Records shown:
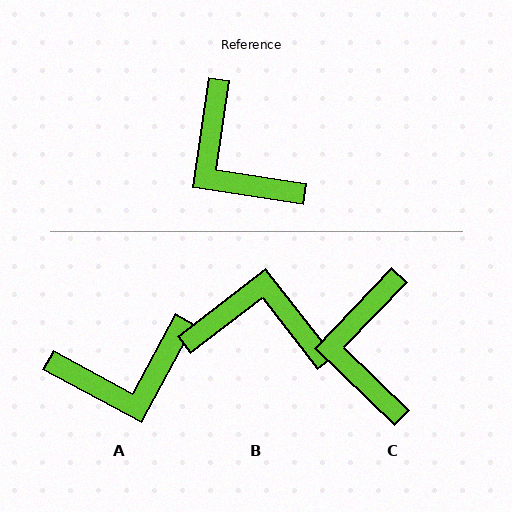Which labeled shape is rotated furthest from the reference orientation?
B, about 134 degrees away.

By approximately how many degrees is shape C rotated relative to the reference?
Approximately 35 degrees clockwise.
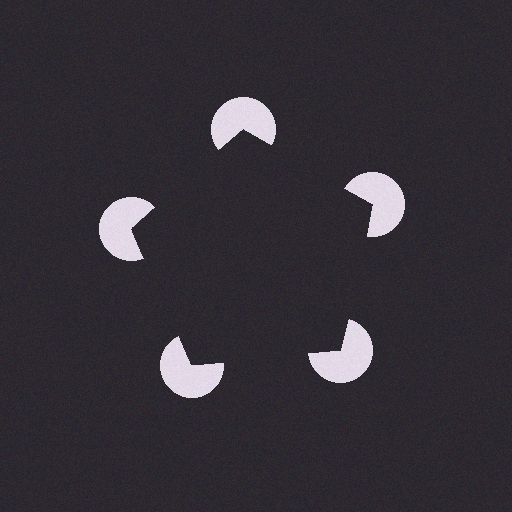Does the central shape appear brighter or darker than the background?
It typically appears slightly darker than the background, even though no actual brightness change is drawn.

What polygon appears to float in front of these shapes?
An illusory pentagon — its edges are inferred from the aligned wedge cuts in the pac-man discs, not physically drawn.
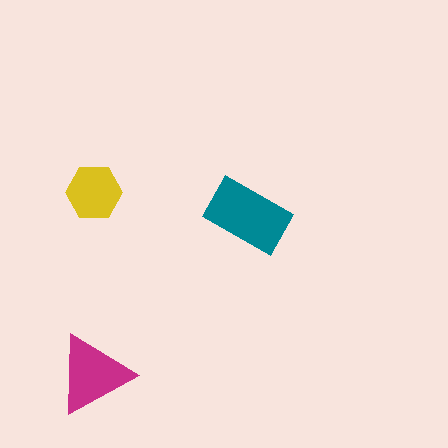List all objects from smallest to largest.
The yellow hexagon, the magenta triangle, the teal rectangle.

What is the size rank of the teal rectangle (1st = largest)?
1st.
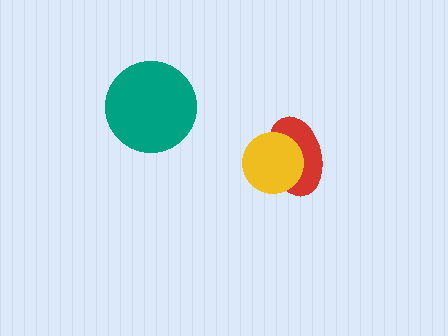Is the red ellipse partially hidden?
Yes, it is partially covered by another shape.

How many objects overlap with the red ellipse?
1 object overlaps with the red ellipse.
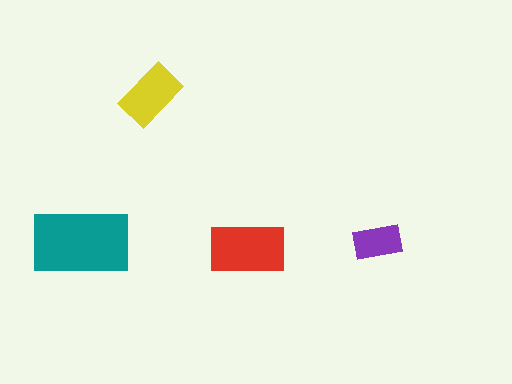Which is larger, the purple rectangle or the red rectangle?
The red one.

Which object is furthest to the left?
The teal rectangle is leftmost.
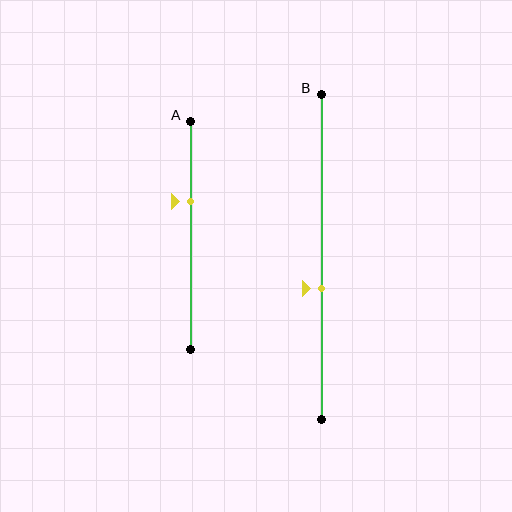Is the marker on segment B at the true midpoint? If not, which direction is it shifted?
No, the marker on segment B is shifted downward by about 10% of the segment length.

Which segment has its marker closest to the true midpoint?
Segment B has its marker closest to the true midpoint.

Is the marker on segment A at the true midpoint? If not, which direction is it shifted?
No, the marker on segment A is shifted upward by about 15% of the segment length.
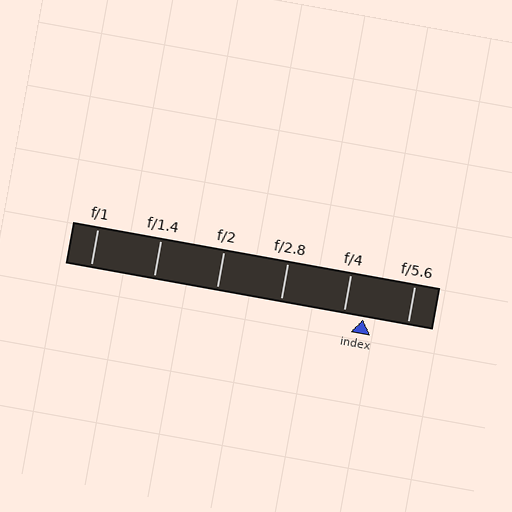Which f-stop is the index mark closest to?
The index mark is closest to f/4.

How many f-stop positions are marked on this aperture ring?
There are 6 f-stop positions marked.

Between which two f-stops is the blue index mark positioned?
The index mark is between f/4 and f/5.6.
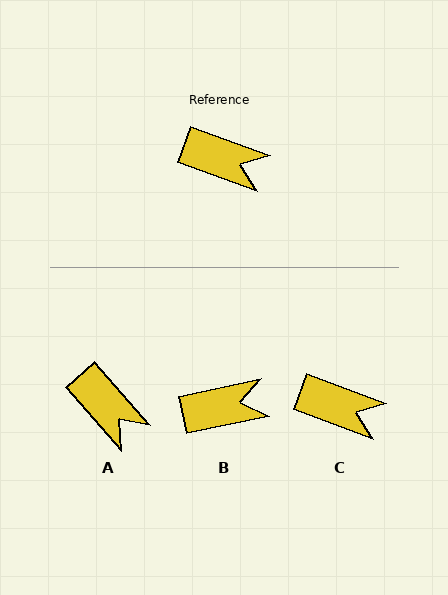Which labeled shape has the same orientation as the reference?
C.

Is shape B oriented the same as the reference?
No, it is off by about 32 degrees.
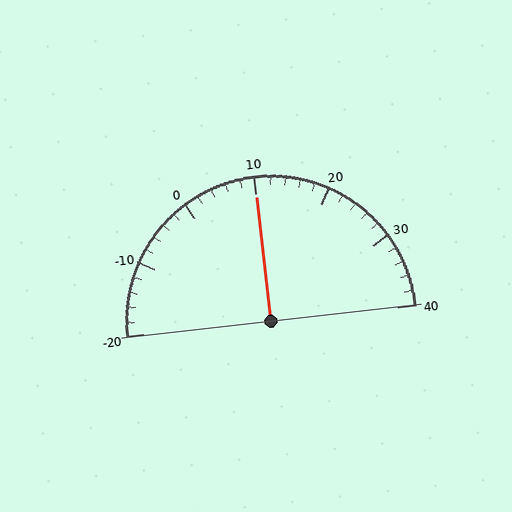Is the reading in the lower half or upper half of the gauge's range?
The reading is in the upper half of the range (-20 to 40).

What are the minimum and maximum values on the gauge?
The gauge ranges from -20 to 40.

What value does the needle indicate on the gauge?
The needle indicates approximately 10.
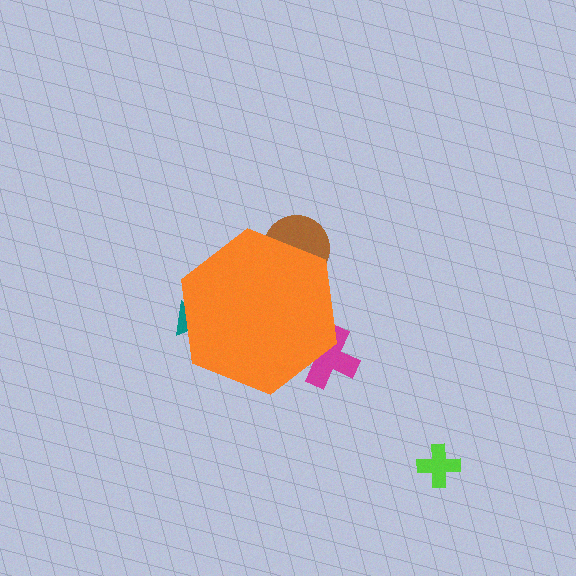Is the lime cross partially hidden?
No, the lime cross is fully visible.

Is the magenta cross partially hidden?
Yes, the magenta cross is partially hidden behind the orange hexagon.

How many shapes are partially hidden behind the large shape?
3 shapes are partially hidden.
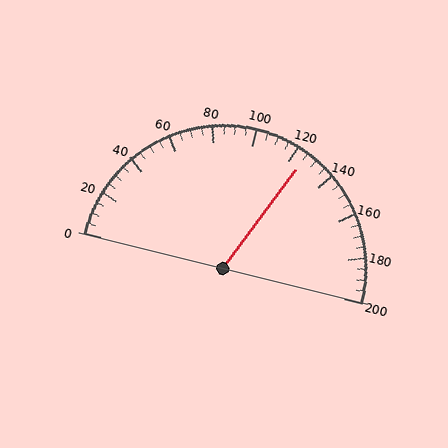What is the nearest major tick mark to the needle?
The nearest major tick mark is 120.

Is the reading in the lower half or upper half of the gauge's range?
The reading is in the upper half of the range (0 to 200).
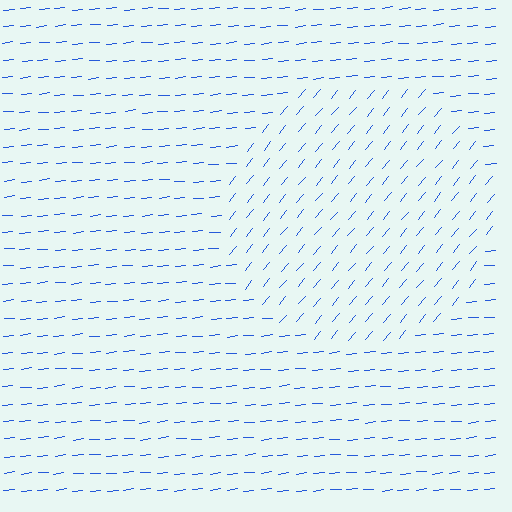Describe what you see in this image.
The image is filled with small blue line segments. A circle region in the image has lines oriented differently from the surrounding lines, creating a visible texture boundary.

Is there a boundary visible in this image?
Yes, there is a texture boundary formed by a change in line orientation.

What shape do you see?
I see a circle.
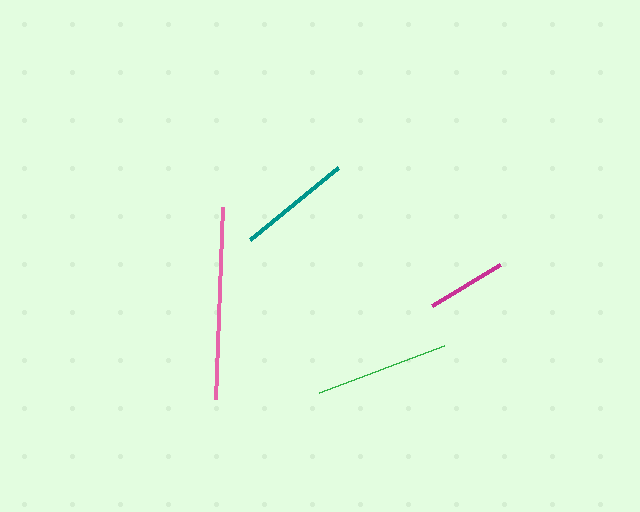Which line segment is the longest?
The pink line is the longest at approximately 192 pixels.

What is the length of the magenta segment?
The magenta segment is approximately 79 pixels long.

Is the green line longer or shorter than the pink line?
The pink line is longer than the green line.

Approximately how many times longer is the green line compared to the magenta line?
The green line is approximately 1.7 times the length of the magenta line.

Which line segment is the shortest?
The magenta line is the shortest at approximately 79 pixels.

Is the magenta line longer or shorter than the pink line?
The pink line is longer than the magenta line.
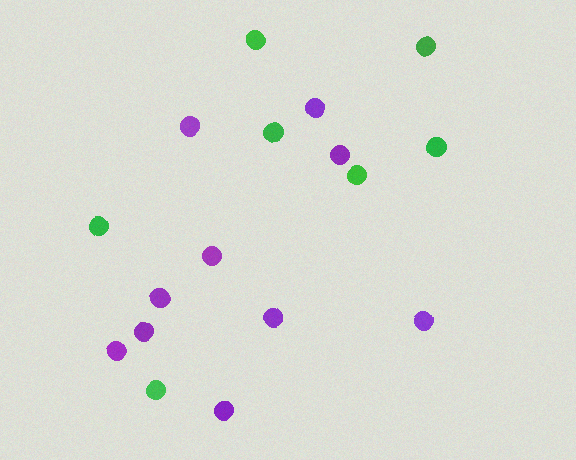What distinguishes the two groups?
There are 2 groups: one group of purple circles (10) and one group of green circles (7).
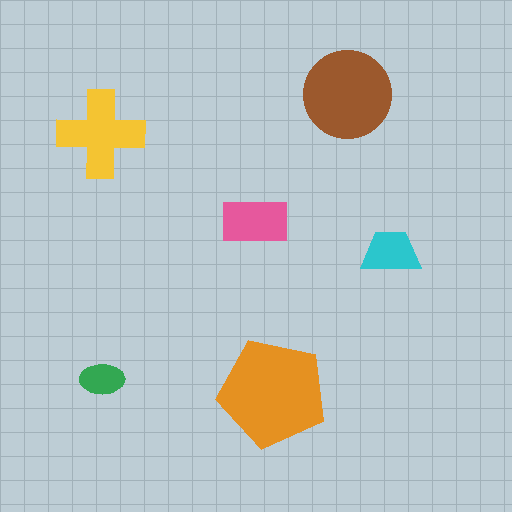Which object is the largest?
The orange pentagon.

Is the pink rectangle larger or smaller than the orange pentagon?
Smaller.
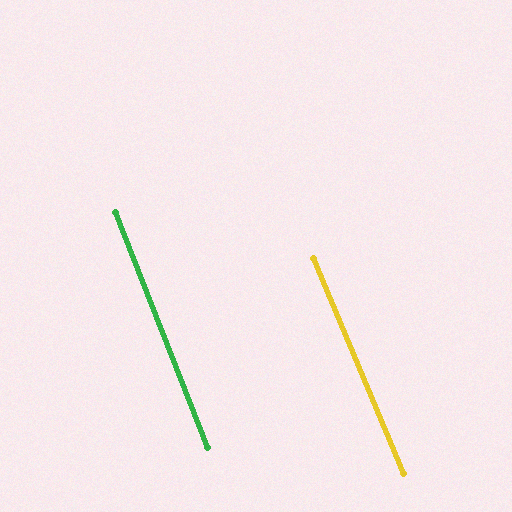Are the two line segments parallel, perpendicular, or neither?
Parallel — their directions differ by only 1.2°.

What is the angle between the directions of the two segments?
Approximately 1 degree.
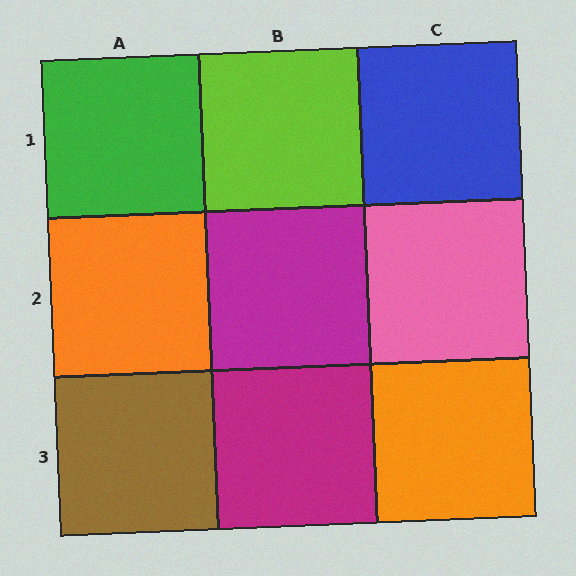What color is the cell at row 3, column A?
Brown.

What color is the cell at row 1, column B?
Lime.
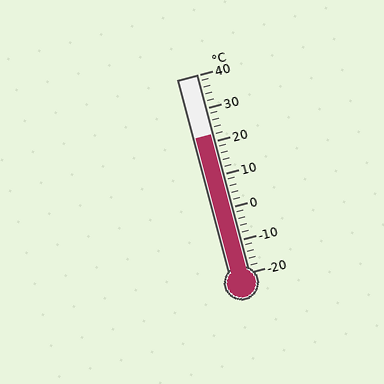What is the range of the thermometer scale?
The thermometer scale ranges from -20°C to 40°C.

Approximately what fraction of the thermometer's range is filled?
The thermometer is filled to approximately 70% of its range.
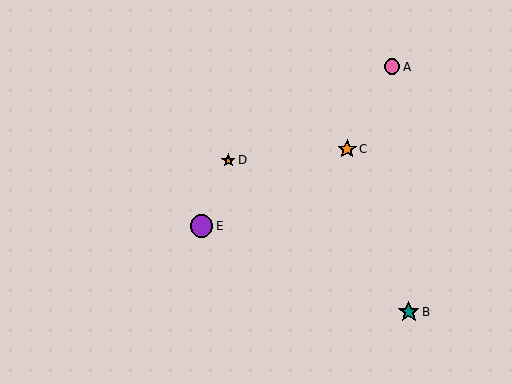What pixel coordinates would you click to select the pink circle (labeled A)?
Click at (392, 67) to select the pink circle A.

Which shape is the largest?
The purple circle (labeled E) is the largest.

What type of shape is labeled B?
Shape B is a teal star.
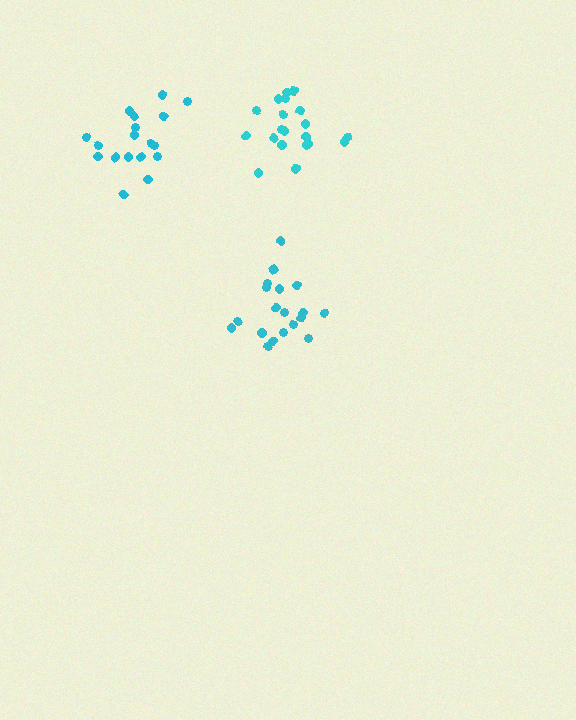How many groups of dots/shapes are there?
There are 3 groups.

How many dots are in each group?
Group 1: 18 dots, Group 2: 20 dots, Group 3: 19 dots (57 total).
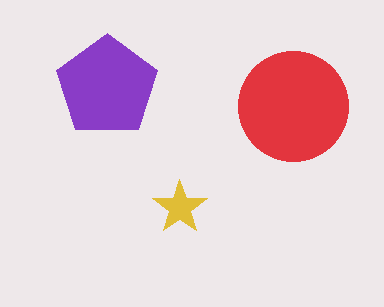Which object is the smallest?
The yellow star.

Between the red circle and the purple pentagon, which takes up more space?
The red circle.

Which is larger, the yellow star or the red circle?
The red circle.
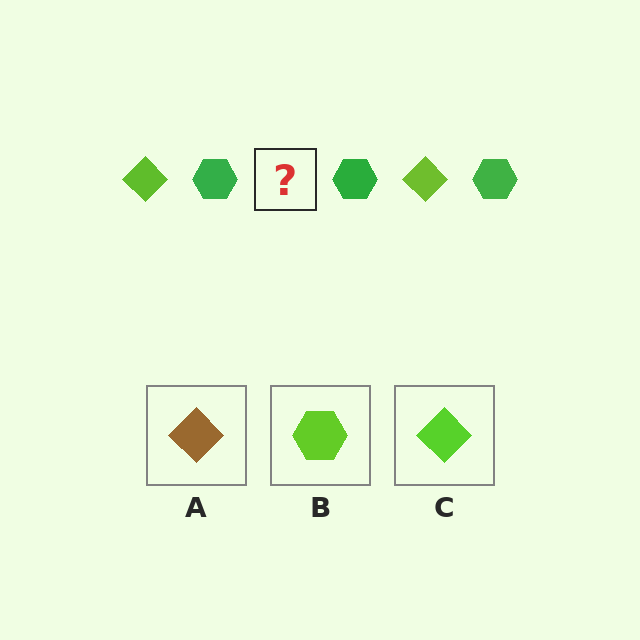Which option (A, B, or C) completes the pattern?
C.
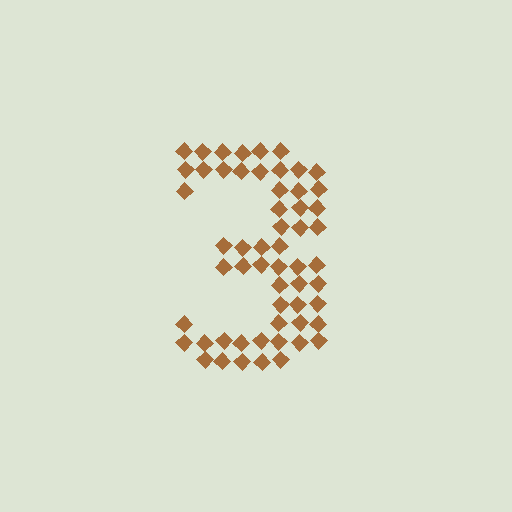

Goal:
Reproduce the material above verbatim; omit every picture.

Final answer:
Which labeled shape is rotated furthest from the reference orientation?
B, about 134 degrees away.

By approximately how many degrees is shape C rotated relative to the reference?
Approximately 35 degrees clockwise.
Does the central shape appear brighter or darker than the background?
It typically appears slightly darker than the background, even though no actual brightness change is drawn.

What polygon appears to float in front of these shapes?
An illusory pentagon — its edges are inferred from the aligned wedge cuts in the pac-man discs, not physically drawn.
List all objects from smallest to largest.
The yellow hexagon, the magenta triangle, the teal rectangle.

What is the size rank of the teal rectangle (1st = largest)?
1st.
Is the red ellipse partially hidden?
Yes, it is partially covered by another shape.

How many objects overlap with the red ellipse?
1 object overlaps with the red ellipse.
Which is larger, the purple rectangle or the red rectangle?
The red one.

Which object is furthest to the left?
The teal rectangle is leftmost.
Is the marker on segment B at the true midpoint? If not, which direction is it shifted?
No, the marker on segment B is shifted downward by about 10% of the segment length.

Which segment has its marker closest to the true midpoint?
Segment B has its marker closest to the true midpoint.

Is the marker on segment A at the true midpoint? If not, which direction is it shifted?
No, the marker on segment A is shifted upward by about 15% of the segment length.
Which f-stop is the index mark closest to?
The index mark is closest to f/4.

How many f-stop positions are marked on this aperture ring?
There are 6 f-stop positions marked.

Between which two f-stops is the blue index mark positioned?
The index mark is between f/4 and f/5.6.
Which labeled shape has the same orientation as the reference?
C.

Is shape B oriented the same as the reference?
No, it is off by about 32 degrees.
Is the reading in the lower half or upper half of the gauge's range?
The reading is in the upper half of the range (-20 to 40).

What are the minimum and maximum values on the gauge?
The gauge ranges from -20 to 40.

What value does the needle indicate on the gauge?
The needle indicates approximately 10.
Is the lime cross partially hidden?
No, the lime cross is fully visible.

Is the magenta cross partially hidden?
Yes, the magenta cross is partially hidden behind the orange hexagon.

How many shapes are partially hidden behind the large shape?
3 shapes are partially hidden.
What is the nearest major tick mark to the needle?
The nearest major tick mark is 120.

Is the reading in the lower half or upper half of the gauge's range?
The reading is in the upper half of the range (0 to 200).
Describe what you see in this image.
The image is filled with small blue line segments. A circle region in the image has lines oriented differently from the surrounding lines, creating a visible texture boundary.

Is there a boundary visible in this image?
Yes, there is a texture boundary formed by a change in line orientation.

What shape do you see?
I see a circle.
Which line segment is the longest?
The pink line is the longest at approximately 192 pixels.

What is the length of the magenta segment?
The magenta segment is approximately 79 pixels long.

Is the green line longer or shorter than the pink line?
The pink line is longer than the green line.

Approximately how many times longer is the green line compared to the magenta line?
The green line is approximately 1.7 times the length of the magenta line.

Which line segment is the shortest?
The magenta line is the shortest at approximately 79 pixels.

Is the magenta line longer or shorter than the pink line?
The pink line is longer than the magenta line.
What distinguishes the two groups?
There are 2 groups: one group of purple circles (10) and one group of green circles (7).
Which object is the largest?
The orange pentagon.

Is the pink rectangle larger or smaller than the orange pentagon?
Smaller.
Are the two line segments parallel, perpendicular, or neither?
Parallel — their directions differ by only 1.2°.

What is the angle between the directions of the two segments?
Approximately 1 degree.
What color is the cell at row 3, column A?
Brown.

What color is the cell at row 1, column B?
Lime.
What is the range of the thermometer scale?
The thermometer scale ranges from -20°C to 40°C.

Approximately what fraction of the thermometer's range is filled?
The thermometer is filled to approximately 70% of its range.
What pixel coordinates would you click to select the pink circle (labeled A)?
Click at (392, 67) to select the pink circle A.

Which shape is the largest?
The purple circle (labeled E) is the largest.

What type of shape is labeled B?
Shape B is a teal star.
How many groups of dots/shapes are there?
There are 3 groups.

How many dots are in each group?
Group 1: 18 dots, Group 2: 20 dots, Group 3: 19 dots (57 total).
Which object is the smallest?
The yellow star.

Between the red circle and the purple pentagon, which takes up more space?
The red circle.

Which is larger, the yellow star or the red circle?
The red circle.
Which option (A, B, or C) completes the pattern?
C.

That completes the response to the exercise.